* Start PROVIDED DATA *

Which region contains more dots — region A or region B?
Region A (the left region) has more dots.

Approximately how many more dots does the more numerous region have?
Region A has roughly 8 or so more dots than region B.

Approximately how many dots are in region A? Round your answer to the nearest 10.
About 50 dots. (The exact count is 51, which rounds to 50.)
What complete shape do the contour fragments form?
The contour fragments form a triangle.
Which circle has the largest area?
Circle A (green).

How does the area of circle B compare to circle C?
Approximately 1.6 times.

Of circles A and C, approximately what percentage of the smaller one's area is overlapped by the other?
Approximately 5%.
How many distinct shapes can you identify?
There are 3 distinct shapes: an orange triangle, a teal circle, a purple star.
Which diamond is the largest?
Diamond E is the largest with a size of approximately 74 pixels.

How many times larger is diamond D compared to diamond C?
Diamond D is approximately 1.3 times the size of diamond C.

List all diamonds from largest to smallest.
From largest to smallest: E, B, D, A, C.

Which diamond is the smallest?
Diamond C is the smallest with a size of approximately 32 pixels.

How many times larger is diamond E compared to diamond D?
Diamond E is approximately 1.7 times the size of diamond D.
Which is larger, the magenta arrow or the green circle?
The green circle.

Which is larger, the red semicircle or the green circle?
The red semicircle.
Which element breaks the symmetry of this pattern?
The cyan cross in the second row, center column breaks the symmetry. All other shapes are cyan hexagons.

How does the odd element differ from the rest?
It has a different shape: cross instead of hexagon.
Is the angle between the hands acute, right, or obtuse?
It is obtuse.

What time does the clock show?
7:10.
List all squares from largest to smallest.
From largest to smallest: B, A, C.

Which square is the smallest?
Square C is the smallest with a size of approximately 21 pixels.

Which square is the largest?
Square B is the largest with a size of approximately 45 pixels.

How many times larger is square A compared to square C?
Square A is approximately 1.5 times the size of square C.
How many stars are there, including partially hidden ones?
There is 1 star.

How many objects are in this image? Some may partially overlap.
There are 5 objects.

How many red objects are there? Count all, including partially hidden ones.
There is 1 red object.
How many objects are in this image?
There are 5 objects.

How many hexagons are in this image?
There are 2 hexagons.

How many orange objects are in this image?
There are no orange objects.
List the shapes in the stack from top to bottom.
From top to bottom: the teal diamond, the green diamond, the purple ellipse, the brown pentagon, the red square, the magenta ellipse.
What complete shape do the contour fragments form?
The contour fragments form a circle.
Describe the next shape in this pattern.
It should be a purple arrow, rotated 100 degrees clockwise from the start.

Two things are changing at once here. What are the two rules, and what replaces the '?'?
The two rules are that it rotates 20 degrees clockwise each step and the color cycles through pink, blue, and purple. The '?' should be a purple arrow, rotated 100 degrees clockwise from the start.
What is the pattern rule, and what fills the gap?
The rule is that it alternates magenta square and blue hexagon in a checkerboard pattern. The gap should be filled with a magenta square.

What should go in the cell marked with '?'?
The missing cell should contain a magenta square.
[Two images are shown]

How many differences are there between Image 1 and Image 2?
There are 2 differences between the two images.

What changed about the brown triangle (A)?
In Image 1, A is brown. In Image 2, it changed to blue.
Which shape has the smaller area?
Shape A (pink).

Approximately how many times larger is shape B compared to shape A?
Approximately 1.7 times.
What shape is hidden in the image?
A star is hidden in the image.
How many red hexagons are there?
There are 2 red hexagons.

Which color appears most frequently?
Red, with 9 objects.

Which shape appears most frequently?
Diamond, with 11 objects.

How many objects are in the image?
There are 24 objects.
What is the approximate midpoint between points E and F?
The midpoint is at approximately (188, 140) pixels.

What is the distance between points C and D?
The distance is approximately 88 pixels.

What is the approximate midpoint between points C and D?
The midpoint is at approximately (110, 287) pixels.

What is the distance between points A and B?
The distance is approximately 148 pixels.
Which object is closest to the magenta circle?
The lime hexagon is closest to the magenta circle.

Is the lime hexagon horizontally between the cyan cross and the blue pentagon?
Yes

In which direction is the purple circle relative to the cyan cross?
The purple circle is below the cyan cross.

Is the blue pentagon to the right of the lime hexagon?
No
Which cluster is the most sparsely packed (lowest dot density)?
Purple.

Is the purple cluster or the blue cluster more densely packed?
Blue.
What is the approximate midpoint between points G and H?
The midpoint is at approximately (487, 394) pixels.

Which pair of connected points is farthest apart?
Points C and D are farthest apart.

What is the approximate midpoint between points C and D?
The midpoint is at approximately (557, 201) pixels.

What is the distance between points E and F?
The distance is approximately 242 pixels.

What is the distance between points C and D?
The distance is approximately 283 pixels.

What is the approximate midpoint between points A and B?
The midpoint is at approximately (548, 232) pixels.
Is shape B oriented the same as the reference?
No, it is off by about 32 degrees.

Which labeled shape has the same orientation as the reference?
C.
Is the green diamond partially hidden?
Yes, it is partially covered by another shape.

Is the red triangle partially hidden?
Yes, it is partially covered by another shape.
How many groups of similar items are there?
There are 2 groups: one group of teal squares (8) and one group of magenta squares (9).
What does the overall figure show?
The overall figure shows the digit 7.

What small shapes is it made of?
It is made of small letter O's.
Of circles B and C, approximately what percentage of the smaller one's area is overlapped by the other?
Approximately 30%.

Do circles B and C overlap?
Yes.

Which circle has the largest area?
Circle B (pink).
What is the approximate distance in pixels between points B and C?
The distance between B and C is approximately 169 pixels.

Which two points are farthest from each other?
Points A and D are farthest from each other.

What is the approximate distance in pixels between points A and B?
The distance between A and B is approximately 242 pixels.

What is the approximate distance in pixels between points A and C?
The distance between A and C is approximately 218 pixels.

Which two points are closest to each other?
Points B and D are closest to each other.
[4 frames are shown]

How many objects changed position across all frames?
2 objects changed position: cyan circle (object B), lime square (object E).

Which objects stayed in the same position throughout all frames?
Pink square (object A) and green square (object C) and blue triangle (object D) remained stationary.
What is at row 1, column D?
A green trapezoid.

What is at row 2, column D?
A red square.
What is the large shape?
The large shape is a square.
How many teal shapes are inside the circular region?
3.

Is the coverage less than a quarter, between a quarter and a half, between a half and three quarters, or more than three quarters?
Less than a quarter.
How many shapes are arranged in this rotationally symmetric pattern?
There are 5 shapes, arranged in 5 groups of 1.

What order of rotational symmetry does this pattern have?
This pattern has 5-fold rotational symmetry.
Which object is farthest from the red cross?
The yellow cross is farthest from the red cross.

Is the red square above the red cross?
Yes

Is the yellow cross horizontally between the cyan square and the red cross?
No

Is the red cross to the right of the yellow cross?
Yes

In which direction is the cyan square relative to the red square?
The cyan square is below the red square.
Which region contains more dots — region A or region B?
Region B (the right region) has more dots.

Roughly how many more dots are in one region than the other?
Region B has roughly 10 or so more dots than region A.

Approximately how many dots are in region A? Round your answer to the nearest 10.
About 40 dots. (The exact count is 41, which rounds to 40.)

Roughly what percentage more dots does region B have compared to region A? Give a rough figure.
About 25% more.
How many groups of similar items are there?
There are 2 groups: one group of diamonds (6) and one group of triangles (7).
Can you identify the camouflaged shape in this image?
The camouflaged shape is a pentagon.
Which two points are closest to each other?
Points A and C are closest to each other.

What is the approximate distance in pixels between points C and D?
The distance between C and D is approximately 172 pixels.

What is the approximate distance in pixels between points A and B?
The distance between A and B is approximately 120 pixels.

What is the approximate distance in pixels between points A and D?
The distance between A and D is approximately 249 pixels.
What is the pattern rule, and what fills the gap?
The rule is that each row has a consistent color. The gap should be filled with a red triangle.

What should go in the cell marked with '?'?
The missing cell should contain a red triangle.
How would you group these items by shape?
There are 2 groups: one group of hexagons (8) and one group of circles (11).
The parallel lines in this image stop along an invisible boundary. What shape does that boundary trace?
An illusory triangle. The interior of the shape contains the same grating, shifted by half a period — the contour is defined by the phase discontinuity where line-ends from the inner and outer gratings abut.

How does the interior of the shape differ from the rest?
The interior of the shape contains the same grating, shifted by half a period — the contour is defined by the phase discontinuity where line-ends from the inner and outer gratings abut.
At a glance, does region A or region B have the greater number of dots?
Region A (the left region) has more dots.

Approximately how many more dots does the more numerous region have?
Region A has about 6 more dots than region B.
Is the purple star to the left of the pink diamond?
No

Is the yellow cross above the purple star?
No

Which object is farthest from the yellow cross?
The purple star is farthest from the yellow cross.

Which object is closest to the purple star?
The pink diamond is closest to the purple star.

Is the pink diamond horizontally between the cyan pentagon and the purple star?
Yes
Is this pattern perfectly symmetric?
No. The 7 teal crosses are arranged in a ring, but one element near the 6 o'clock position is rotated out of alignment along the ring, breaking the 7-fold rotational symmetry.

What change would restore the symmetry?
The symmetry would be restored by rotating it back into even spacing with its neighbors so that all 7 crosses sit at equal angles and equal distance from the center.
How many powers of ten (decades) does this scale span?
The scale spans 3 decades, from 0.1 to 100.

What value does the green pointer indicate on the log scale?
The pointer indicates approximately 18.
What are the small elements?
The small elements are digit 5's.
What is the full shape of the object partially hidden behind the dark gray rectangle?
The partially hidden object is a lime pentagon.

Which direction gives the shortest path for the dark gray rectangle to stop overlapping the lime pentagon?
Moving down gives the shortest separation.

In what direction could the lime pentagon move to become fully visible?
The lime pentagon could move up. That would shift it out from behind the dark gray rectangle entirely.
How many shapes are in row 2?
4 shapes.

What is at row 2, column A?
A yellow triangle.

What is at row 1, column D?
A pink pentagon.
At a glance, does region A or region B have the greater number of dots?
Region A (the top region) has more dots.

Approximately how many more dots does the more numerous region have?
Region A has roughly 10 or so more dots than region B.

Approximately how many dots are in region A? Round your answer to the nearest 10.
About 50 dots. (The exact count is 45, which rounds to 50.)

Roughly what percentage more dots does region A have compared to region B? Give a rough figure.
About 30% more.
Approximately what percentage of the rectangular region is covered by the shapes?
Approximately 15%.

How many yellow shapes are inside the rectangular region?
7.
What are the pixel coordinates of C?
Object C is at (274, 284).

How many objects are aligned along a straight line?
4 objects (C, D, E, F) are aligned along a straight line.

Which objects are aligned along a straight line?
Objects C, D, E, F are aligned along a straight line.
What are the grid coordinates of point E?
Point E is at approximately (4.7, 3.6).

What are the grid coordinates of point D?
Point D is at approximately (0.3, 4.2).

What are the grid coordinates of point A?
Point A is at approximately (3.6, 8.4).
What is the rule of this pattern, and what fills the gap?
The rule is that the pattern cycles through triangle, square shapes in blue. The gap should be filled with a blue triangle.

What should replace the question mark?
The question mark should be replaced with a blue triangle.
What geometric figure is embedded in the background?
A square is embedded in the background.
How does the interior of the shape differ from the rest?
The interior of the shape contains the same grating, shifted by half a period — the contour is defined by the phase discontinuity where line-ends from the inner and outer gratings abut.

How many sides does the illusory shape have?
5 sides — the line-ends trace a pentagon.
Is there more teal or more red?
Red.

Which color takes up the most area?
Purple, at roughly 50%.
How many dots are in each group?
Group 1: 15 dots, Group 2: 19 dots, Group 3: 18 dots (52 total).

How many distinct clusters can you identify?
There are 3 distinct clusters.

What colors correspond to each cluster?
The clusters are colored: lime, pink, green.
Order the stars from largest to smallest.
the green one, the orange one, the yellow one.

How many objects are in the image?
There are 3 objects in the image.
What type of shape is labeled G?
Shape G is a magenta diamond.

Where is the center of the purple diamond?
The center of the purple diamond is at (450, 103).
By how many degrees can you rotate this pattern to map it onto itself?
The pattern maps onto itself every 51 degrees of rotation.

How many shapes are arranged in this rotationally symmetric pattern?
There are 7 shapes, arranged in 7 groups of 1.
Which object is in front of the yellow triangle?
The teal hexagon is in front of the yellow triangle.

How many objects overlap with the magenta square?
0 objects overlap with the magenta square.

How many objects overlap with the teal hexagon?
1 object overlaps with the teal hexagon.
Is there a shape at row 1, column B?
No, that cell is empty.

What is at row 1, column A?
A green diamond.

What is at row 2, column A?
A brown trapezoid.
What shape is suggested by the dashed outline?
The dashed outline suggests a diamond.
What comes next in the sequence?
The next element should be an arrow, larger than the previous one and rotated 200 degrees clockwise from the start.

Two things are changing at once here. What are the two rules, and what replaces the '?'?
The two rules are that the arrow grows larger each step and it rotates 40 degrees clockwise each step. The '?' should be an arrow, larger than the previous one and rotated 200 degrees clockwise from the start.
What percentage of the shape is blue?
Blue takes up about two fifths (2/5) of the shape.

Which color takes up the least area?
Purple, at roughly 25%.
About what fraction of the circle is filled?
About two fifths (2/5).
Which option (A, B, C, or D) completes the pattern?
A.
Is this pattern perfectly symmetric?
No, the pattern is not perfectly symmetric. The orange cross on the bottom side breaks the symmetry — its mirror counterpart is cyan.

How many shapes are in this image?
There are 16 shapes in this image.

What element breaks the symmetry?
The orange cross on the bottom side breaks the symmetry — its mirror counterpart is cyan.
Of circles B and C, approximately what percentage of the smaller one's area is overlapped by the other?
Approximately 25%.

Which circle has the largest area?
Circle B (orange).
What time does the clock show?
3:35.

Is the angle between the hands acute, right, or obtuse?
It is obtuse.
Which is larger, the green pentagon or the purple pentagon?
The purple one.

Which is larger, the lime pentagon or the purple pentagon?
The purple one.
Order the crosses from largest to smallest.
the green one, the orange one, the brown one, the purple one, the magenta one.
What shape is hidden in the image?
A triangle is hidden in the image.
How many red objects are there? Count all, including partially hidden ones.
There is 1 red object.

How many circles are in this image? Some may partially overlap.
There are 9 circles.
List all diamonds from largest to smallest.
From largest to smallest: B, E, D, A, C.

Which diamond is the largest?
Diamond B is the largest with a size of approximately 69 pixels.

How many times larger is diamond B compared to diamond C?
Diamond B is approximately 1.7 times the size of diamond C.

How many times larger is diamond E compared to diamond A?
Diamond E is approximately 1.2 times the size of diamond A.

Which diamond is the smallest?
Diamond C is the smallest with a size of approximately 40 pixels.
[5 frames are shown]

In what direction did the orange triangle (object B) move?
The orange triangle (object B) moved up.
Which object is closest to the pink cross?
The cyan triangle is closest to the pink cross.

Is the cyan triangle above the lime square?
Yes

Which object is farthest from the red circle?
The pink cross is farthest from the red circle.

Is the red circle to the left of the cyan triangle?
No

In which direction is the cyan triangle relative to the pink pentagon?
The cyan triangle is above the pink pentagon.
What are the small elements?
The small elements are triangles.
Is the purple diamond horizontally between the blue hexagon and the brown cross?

* End PROVIDED DATA *

OBJECTIVE :: Only a number is wanted: how many lines of the material above hold "shown"?

RESPONSE FOR THIS EXERCISE :: 3